- Do this -
Return the entries below verbatim. Pictures stay out.

- Records supplied -
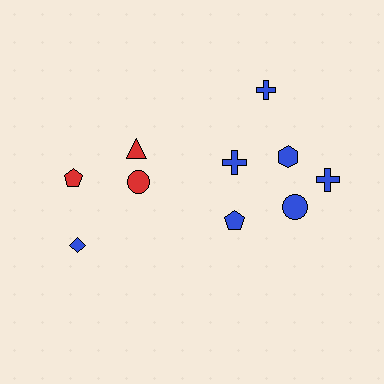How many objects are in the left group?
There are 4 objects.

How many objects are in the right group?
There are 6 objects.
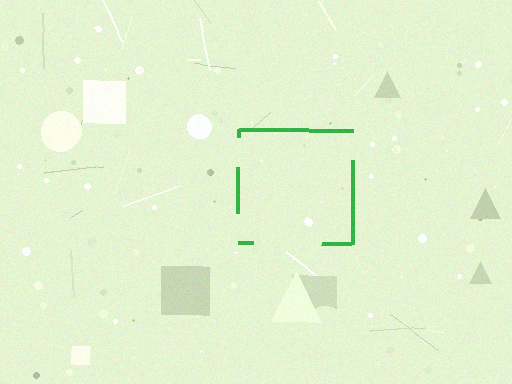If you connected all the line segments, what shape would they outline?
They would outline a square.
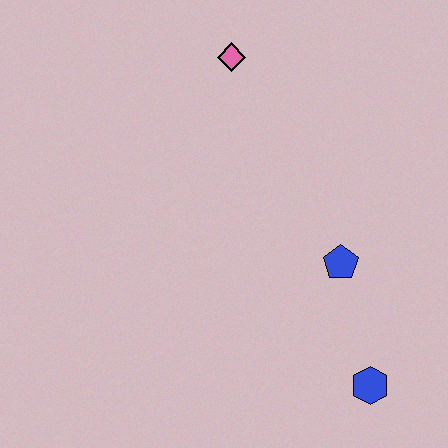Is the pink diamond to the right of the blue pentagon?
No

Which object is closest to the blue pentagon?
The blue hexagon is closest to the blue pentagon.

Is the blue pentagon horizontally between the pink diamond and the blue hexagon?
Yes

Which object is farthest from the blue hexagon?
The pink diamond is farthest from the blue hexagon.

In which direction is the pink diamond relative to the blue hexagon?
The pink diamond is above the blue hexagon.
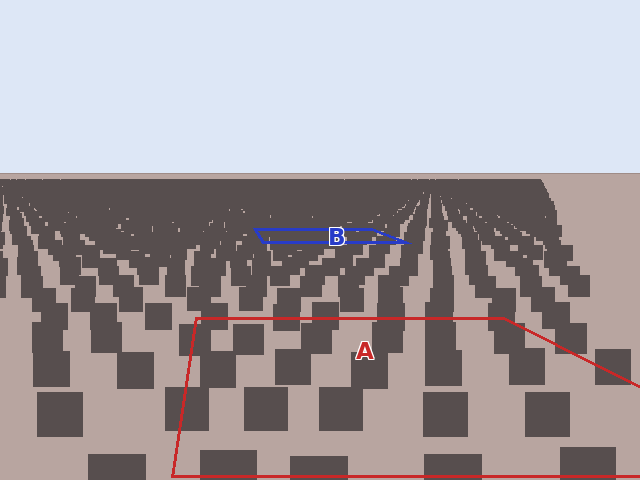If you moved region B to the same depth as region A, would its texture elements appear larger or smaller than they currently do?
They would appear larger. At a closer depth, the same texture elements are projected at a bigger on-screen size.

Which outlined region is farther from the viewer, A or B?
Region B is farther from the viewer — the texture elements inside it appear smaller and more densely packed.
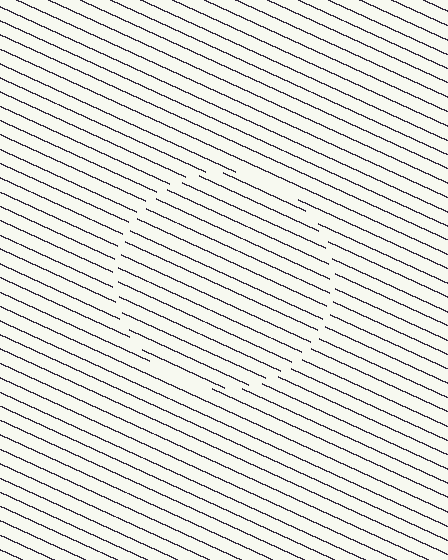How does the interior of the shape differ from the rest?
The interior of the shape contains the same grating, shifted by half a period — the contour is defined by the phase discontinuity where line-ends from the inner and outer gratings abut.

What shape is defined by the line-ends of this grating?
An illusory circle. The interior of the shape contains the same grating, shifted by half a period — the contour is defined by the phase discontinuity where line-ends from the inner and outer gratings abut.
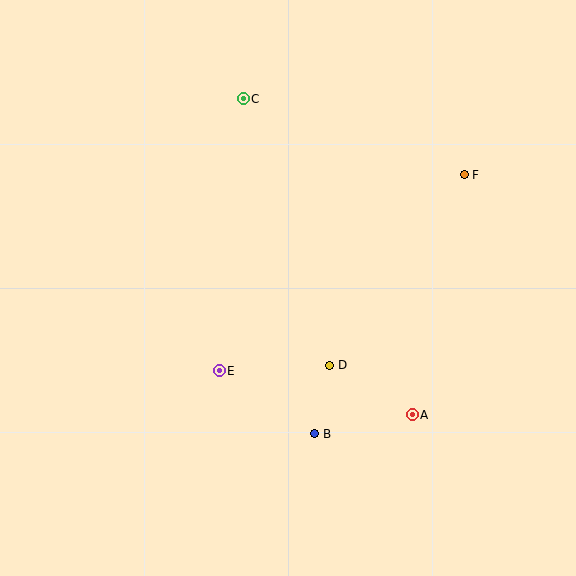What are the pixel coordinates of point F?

- Expected output -
How many objects are in the left group?
There are 4 objects.

How many objects are in the right group?
There are 6 objects.
If you connected all the line segments, what shape would they outline?
They would outline a square.
Is the pink diamond to the right of the blue pentagon?
No

Which object is closest to the blue pentagon?
The blue hexagon is closest to the blue pentagon.

Is the blue pentagon horizontally between the pink diamond and the blue hexagon?
Yes

Which object is farthest from the blue hexagon?
The pink diamond is farthest from the blue hexagon.

In which direction is the pink diamond relative to the blue hexagon?
The pink diamond is above the blue hexagon.
If you moved region B to the same depth as region A, would its texture elements appear larger or smaller than they currently do?
They would appear larger. At a closer depth, the same texture elements are projected at a bigger on-screen size.

Which outlined region is farther from the viewer, A or B?
Region B is farther from the viewer — the texture elements inside it appear smaller and more densely packed.
How does the interior of the shape differ from the rest?
The interior of the shape contains the same grating, shifted by half a period — the contour is defined by the phase discontinuity where line-ends from the inner and outer gratings abut.

What shape is defined by the line-ends of this grating?
An illusory circle. The interior of the shape contains the same grating, shifted by half a period — the contour is defined by the phase discontinuity where line-ends from the inner and outer gratings abut.
What are the pixel coordinates of point F?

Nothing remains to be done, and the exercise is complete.